(Rows from a shape dataset)

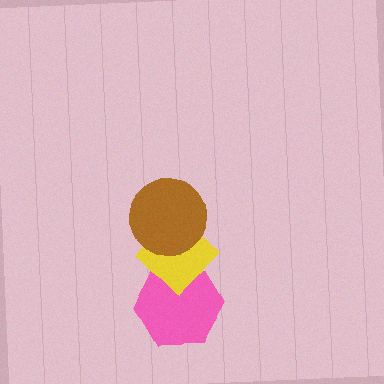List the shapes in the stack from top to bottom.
From top to bottom: the brown circle, the yellow diamond, the pink hexagon.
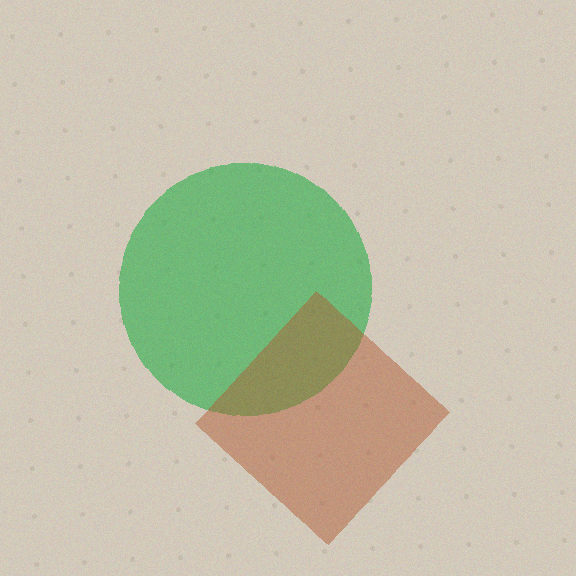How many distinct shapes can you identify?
There are 2 distinct shapes: a green circle, a brown diamond.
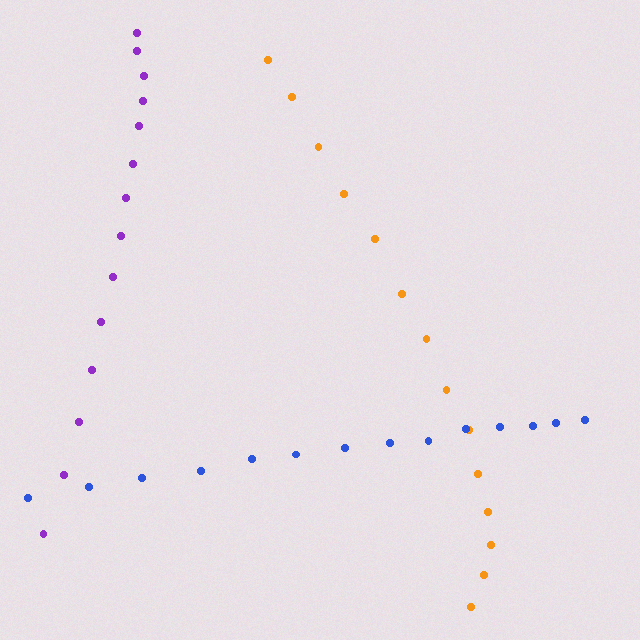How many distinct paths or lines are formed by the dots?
There are 3 distinct paths.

-- Stated exercise --
Copy out each line exactly, without the pictures.

-- Output --
List the shapes in the stack from top to bottom.
From top to bottom: the brown circle, the yellow diamond, the pink hexagon.
How many distinct shapes can you identify?
There are 2 distinct shapes: a green circle, a brown diamond.
How many distinct paths or lines are formed by the dots?
There are 3 distinct paths.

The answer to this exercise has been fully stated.